* _EXERCISE_: Exclude the pictures and retype the entries as written.

* _GIVEN RECORDS_:
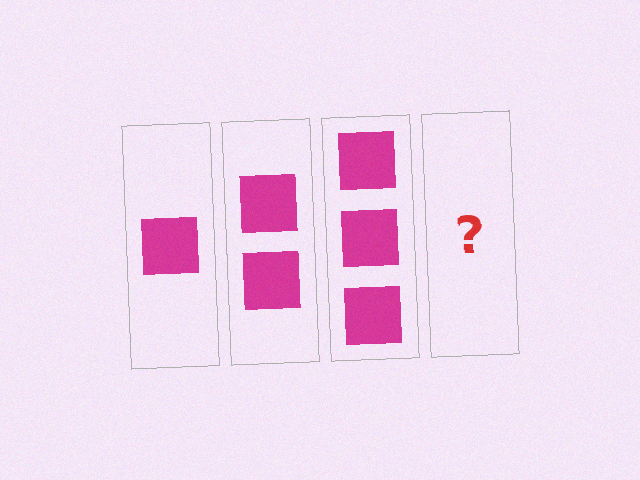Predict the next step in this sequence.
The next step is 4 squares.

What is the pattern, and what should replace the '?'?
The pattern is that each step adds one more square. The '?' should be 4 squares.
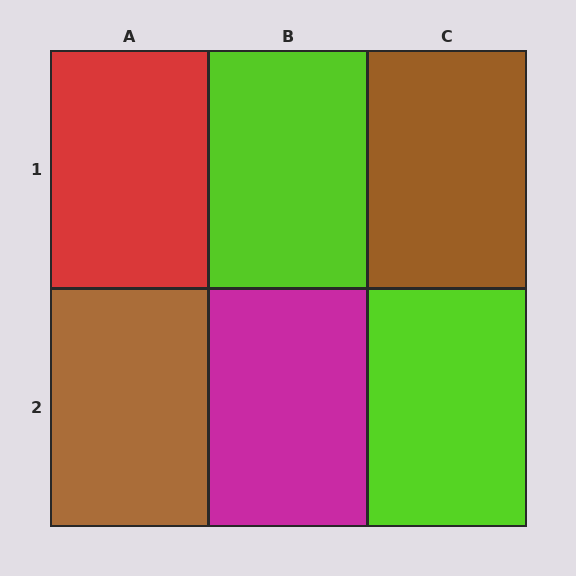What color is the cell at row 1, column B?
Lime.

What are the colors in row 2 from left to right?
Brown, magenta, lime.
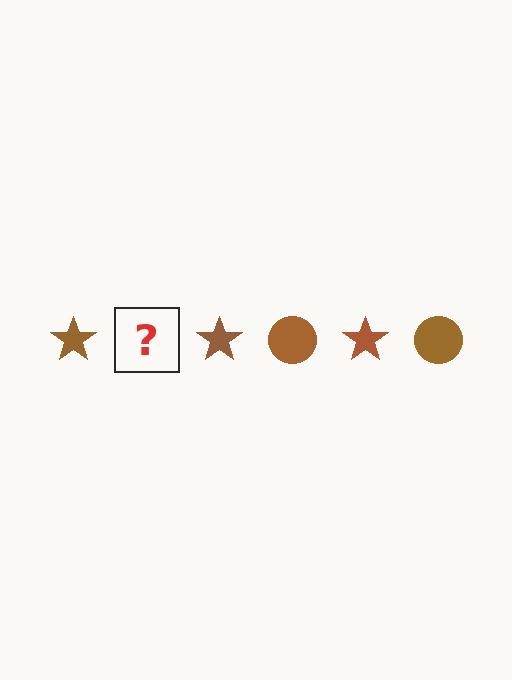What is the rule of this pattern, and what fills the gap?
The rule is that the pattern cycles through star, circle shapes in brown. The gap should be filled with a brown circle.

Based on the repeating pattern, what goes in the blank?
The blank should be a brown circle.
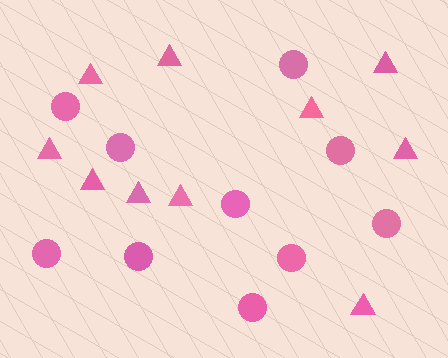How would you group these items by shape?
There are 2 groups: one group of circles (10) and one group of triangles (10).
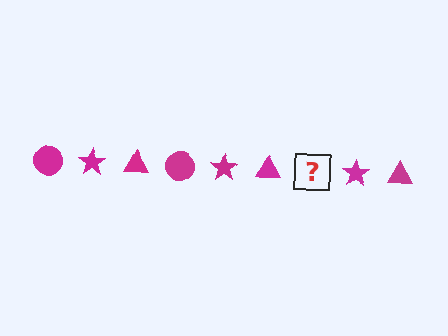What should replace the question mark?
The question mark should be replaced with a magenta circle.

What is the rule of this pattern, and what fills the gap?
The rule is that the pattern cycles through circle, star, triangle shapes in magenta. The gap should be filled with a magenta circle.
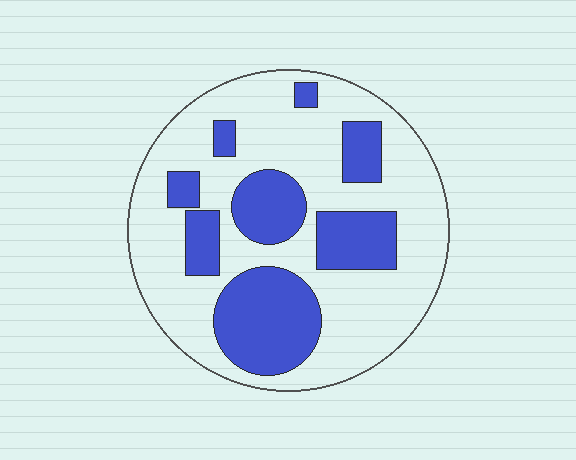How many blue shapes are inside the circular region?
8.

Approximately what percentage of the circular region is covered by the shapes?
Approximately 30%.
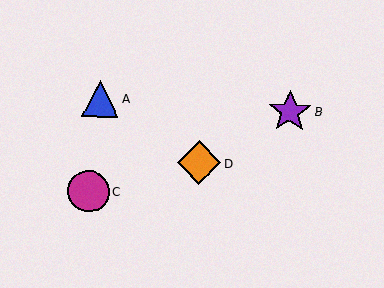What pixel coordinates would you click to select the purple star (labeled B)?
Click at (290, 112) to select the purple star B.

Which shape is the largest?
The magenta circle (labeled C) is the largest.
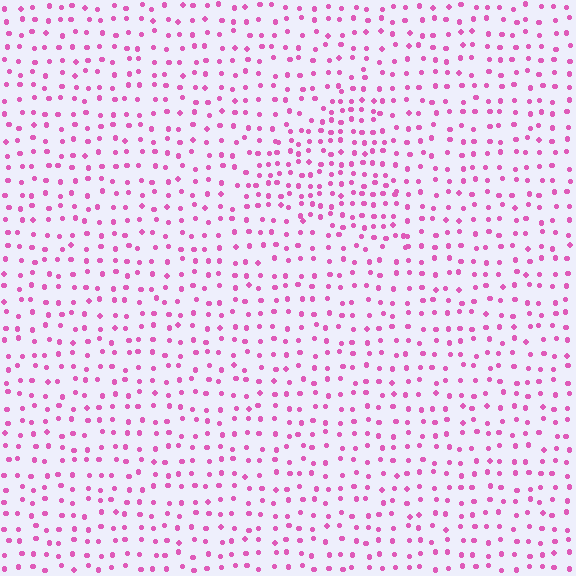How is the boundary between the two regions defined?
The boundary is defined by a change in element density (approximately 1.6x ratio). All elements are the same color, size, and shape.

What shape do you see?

* _THE ANSWER_:
Predict the next step in this sequence.
The next step is 4 squares.

What is the pattern, and what should replace the '?'?
The pattern is that each step adds one more square. The '?' should be 4 squares.
What color is the cell at row 1, column B?
Lime.

What are the colors in row 2 from left to right?
Brown, magenta, lime.
What is the rule of this pattern, and what fills the gap?
The rule is that the pattern cycles through star, circle shapes in brown. The gap should be filled with a brown circle.

Based on the repeating pattern, what goes in the blank?
The blank should be a brown circle.
How would you group these items by shape?
There are 2 groups: one group of circles (10) and one group of triangles (10).
What should replace the question mark?
The question mark should be replaced with a magenta circle.

What is the rule of this pattern, and what fills the gap?
The rule is that the pattern cycles through circle, star, triangle shapes in magenta. The gap should be filled with a magenta circle.
How many blue shapes are inside the circular region?
8.

Approximately what percentage of the circular region is covered by the shapes?
Approximately 30%.
What pixel coordinates would you click to select the purple star (labeled B)?
Click at (290, 112) to select the purple star B.

Which shape is the largest?
The magenta circle (labeled C) is the largest.
How is the boundary between the two regions defined?
The boundary is defined by a change in element density (approximately 1.6x ratio). All elements are the same color, size, and shape.

What shape do you see?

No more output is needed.